• **What you should do**
Exactly the lines below, starting with the one containing "Is the pink square to" and going on through the one containing "What temperature does the thermometer show?", must be reproduced, both ends included, and no pictures with them.

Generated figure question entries
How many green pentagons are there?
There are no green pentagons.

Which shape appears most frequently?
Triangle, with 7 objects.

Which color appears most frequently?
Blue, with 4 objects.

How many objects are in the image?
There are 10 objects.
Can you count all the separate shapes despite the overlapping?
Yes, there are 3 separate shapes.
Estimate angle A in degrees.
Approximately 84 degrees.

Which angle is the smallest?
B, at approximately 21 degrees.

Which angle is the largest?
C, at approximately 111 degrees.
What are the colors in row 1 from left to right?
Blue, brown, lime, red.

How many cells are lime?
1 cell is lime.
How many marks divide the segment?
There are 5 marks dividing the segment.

* * *

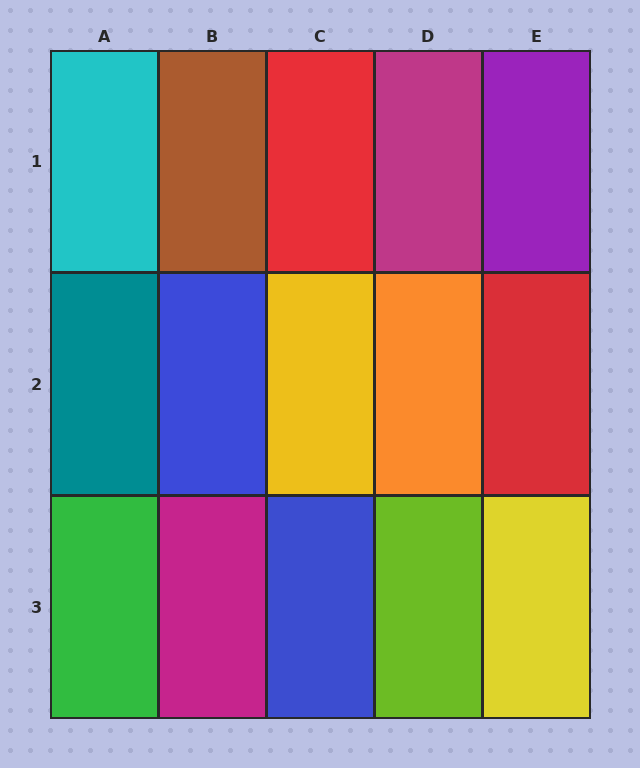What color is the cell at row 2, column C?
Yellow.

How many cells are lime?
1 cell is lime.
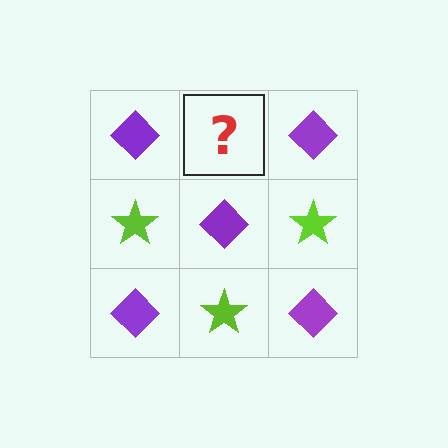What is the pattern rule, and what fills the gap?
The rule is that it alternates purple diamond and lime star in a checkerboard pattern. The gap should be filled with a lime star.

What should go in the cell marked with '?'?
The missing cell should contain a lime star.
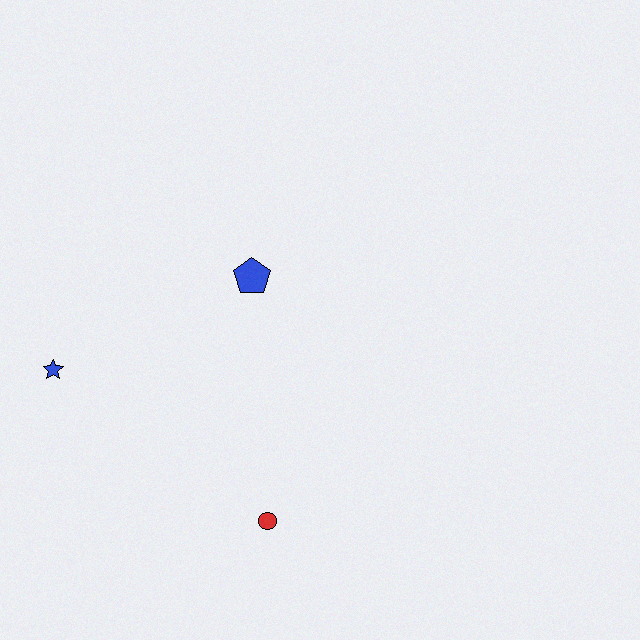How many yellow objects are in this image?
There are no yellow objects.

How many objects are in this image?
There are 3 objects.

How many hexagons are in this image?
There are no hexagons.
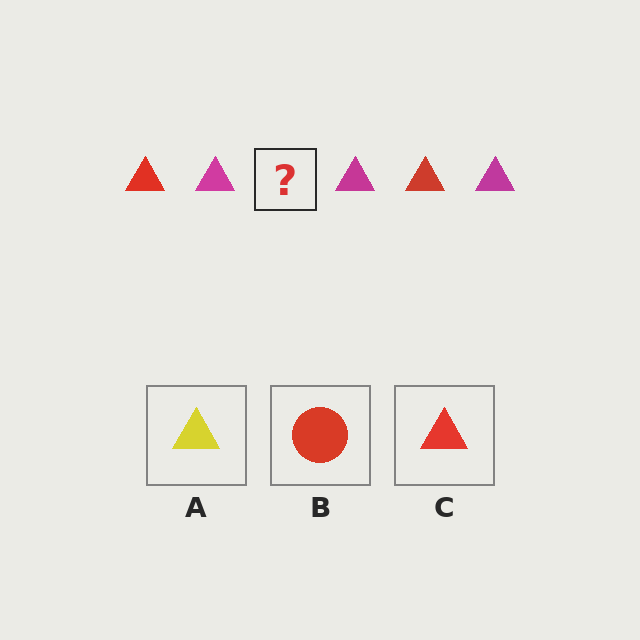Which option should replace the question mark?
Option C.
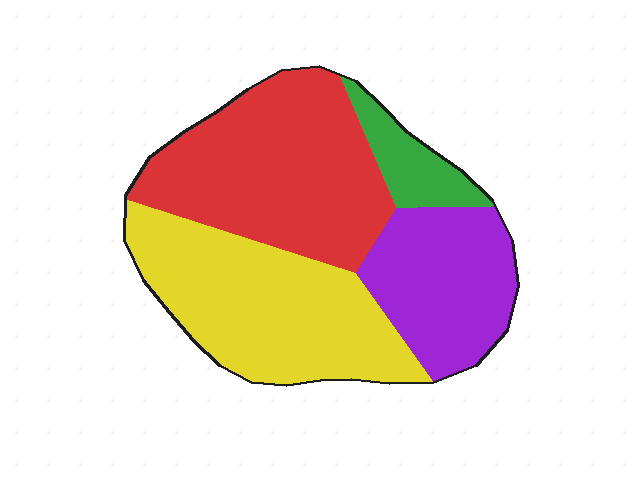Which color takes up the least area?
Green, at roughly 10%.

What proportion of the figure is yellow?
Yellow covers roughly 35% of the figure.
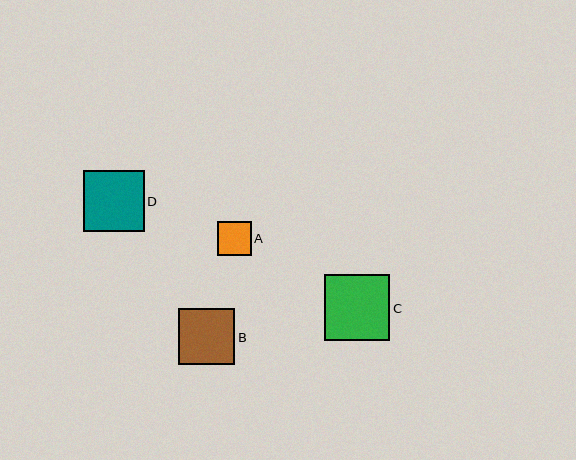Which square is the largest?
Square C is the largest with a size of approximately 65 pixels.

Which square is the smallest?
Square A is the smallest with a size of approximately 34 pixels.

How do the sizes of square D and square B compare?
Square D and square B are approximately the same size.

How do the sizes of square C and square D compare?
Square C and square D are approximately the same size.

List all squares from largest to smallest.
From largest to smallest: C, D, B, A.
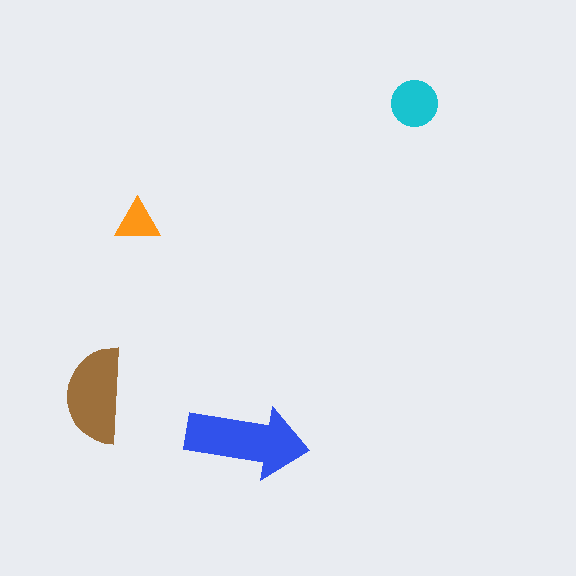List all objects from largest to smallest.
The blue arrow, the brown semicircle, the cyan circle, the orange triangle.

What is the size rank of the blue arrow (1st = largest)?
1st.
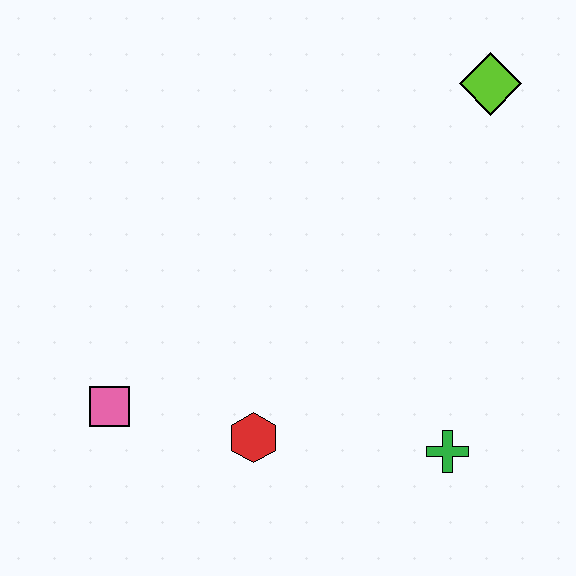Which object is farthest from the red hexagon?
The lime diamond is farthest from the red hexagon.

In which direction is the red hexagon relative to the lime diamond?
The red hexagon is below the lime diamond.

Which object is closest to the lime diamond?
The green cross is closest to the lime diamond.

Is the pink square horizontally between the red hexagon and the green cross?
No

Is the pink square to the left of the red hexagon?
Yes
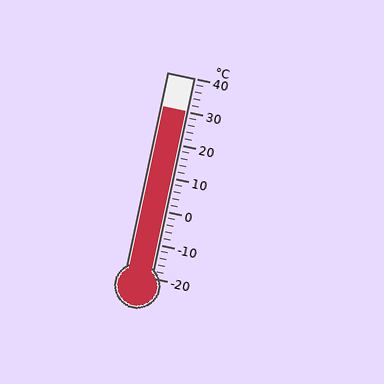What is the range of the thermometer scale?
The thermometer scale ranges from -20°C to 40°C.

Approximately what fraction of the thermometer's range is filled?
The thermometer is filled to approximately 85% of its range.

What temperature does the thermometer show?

• **Solution for this exercise**
Is the pink square to the left of the red hexagon?
Yes
What is the range of the thermometer scale?
The thermometer scale ranges from -20°C to 40°C.

Approximately what fraction of the thermometer's range is filled?
The thermometer is filled to approximately 85% of its range.

What temperature does the thermometer show?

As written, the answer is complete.